* BEGIN Supplied records *
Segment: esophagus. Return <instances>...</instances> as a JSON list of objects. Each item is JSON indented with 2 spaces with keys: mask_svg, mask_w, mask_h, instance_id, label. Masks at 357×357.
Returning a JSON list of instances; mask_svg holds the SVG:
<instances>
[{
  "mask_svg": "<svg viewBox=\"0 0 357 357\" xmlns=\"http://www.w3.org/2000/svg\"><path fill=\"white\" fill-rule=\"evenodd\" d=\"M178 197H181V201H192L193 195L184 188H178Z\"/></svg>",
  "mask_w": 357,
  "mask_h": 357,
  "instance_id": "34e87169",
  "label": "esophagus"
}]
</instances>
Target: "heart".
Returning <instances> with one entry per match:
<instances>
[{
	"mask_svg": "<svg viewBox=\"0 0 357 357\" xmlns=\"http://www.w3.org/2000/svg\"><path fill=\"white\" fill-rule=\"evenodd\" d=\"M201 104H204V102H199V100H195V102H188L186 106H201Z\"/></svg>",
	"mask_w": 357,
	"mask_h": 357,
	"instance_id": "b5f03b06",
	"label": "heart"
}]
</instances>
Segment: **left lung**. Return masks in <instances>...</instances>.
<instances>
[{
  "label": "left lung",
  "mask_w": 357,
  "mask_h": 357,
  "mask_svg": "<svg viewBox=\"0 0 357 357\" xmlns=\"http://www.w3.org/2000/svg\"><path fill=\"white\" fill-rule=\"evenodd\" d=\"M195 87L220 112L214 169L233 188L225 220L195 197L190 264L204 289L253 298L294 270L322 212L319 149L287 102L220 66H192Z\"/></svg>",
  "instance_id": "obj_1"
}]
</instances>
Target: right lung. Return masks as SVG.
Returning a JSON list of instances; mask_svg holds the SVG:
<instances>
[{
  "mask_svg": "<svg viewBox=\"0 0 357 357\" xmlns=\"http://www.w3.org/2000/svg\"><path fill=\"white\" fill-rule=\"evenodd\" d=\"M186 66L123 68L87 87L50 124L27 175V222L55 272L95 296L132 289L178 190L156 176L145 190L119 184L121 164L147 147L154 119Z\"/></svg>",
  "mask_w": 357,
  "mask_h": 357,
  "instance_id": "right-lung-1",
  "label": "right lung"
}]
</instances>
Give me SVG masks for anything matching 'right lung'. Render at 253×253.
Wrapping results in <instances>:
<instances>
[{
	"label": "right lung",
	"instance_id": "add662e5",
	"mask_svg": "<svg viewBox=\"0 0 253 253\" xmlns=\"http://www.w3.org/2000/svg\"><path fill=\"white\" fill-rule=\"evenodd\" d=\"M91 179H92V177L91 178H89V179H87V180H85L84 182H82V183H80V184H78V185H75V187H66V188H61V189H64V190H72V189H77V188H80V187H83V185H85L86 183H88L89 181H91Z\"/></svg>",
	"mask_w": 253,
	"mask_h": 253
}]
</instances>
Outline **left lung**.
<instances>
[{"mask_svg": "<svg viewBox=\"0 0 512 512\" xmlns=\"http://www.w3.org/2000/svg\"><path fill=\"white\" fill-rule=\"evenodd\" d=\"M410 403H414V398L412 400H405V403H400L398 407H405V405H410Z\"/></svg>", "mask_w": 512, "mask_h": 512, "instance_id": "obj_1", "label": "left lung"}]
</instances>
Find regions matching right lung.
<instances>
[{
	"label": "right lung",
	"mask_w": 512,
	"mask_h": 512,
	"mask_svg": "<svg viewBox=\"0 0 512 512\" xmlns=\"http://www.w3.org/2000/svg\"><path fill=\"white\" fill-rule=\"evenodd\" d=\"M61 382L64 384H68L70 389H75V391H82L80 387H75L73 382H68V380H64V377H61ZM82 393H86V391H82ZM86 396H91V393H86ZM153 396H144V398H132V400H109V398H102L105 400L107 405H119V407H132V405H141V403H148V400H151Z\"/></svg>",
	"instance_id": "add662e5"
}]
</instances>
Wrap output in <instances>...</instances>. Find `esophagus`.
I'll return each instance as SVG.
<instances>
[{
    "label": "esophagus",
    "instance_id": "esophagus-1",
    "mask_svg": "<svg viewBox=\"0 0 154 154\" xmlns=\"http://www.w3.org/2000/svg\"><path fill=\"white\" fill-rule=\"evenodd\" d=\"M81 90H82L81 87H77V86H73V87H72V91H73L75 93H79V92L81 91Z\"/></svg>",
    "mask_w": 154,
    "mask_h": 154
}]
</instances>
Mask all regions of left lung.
* END Supplied records *
Pick out each line above that contains the string "matching", treating uppercase and lowercase as different.

Give me SVG masks for anything matching 'right lung'. Render at 253×253.
Find regions matching right lung.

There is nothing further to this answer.